* begin ITEMS *

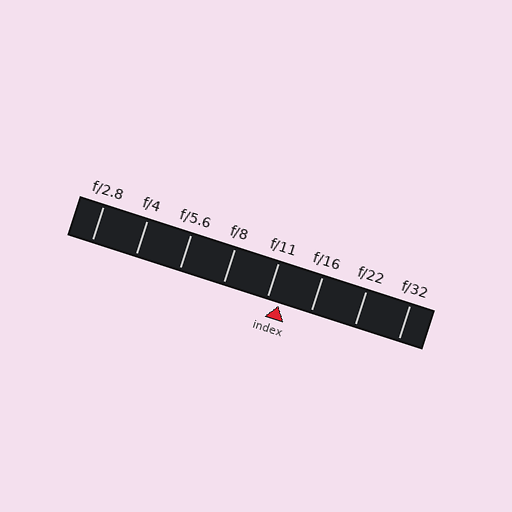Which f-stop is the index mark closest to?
The index mark is closest to f/11.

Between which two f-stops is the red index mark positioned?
The index mark is between f/11 and f/16.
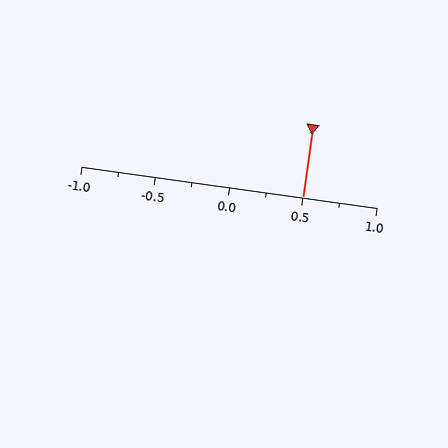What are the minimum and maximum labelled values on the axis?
The axis runs from -1.0 to 1.0.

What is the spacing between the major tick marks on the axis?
The major ticks are spaced 0.5 apart.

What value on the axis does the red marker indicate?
The marker indicates approximately 0.5.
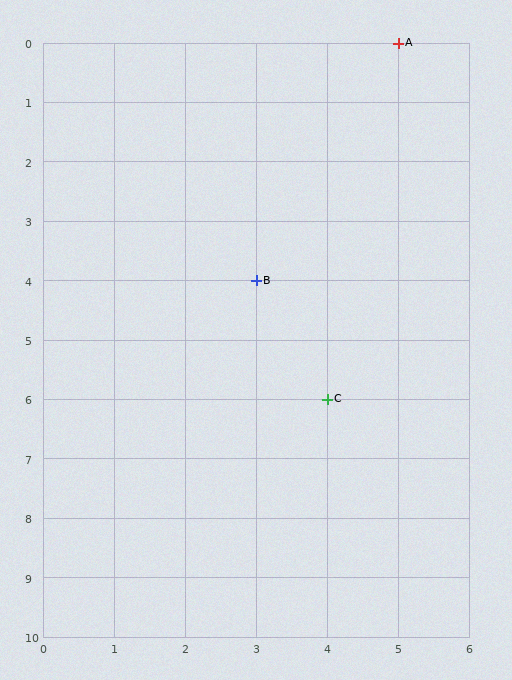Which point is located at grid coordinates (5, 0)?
Point A is at (5, 0).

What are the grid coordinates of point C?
Point C is at grid coordinates (4, 6).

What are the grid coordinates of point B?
Point B is at grid coordinates (3, 4).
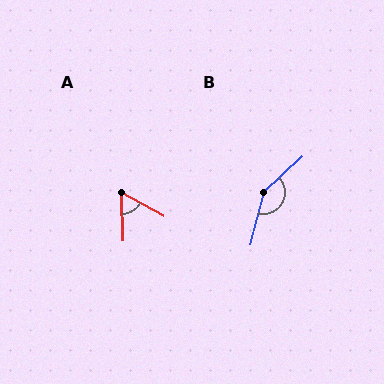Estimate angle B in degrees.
Approximately 148 degrees.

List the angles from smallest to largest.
A (59°), B (148°).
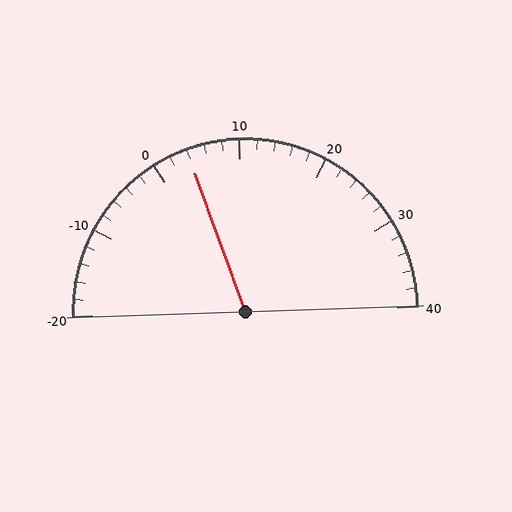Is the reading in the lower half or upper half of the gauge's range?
The reading is in the lower half of the range (-20 to 40).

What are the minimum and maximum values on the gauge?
The gauge ranges from -20 to 40.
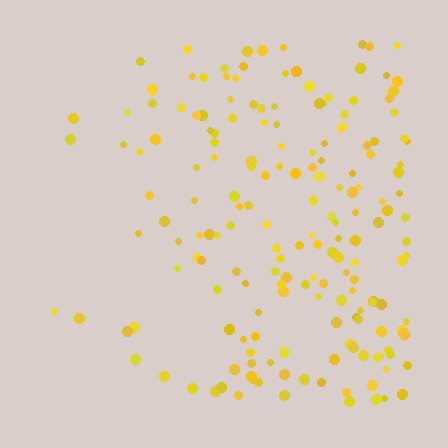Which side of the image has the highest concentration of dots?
The right.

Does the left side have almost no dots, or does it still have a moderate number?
Still a moderate number, just noticeably fewer than the right.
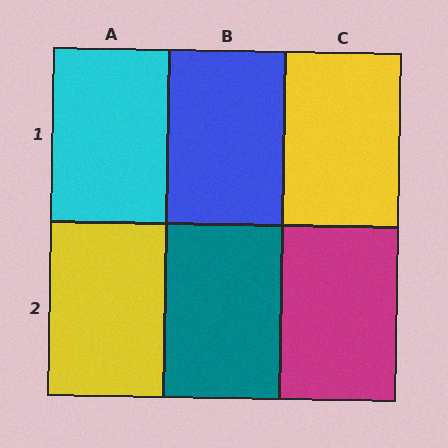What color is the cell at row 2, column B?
Teal.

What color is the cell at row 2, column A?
Yellow.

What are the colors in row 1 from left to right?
Cyan, blue, yellow.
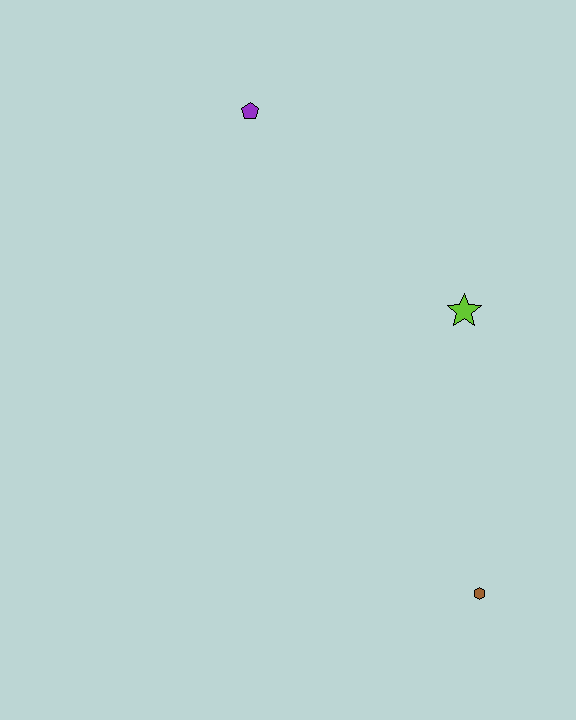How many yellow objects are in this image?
There are no yellow objects.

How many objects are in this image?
There are 3 objects.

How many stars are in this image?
There is 1 star.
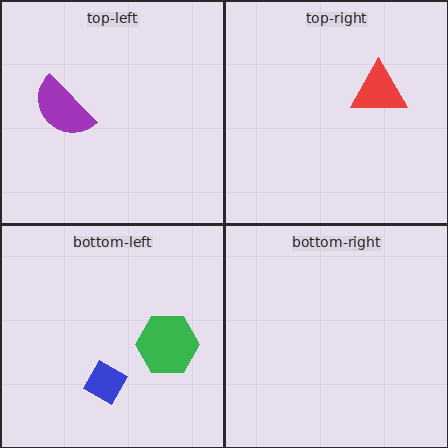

* end ITEMS *

*TASK STATEMENT*. Retype the records exactly. Any image in them should not appear in what you write.

*COMPLETED TASK*.
Which f-stop is the index mark closest to?
The index mark is closest to f/11.

Between which two f-stops is the red index mark positioned?
The index mark is between f/11 and f/16.
What are the minimum and maximum labelled values on the axis?
The axis runs from -1.0 to 1.0.

What is the spacing between the major tick marks on the axis?
The major ticks are spaced 0.5 apart.

What value on the axis does the red marker indicate?
The marker indicates approximately 0.5.
Which point is located at grid coordinates (5, 0)?
Point A is at (5, 0).

What are the grid coordinates of point C?
Point C is at grid coordinates (4, 6).

What are the grid coordinates of point B?
Point B is at grid coordinates (3, 4).
Estimate angle B in degrees.
Approximately 148 degrees.

List the angles from smallest to largest.
A (59°), B (148°).
Is the reading in the lower half or upper half of the gauge's range?
The reading is in the lower half of the range (-20 to 40).

What are the minimum and maximum values on the gauge?
The gauge ranges from -20 to 40.
Which side of the image has the highest concentration of dots?
The right.

Does the left side have almost no dots, or does it still have a moderate number?
Still a moderate number, just noticeably fewer than the right.
What color is the cell at row 2, column B?
Teal.

What color is the cell at row 2, column A?
Yellow.

What are the colors in row 1 from left to right?
Cyan, blue, yellow.
How many yellow objects are in this image?
There are no yellow objects.

How many objects are in this image?
There are 3 objects.

How many stars are in this image?
There is 1 star.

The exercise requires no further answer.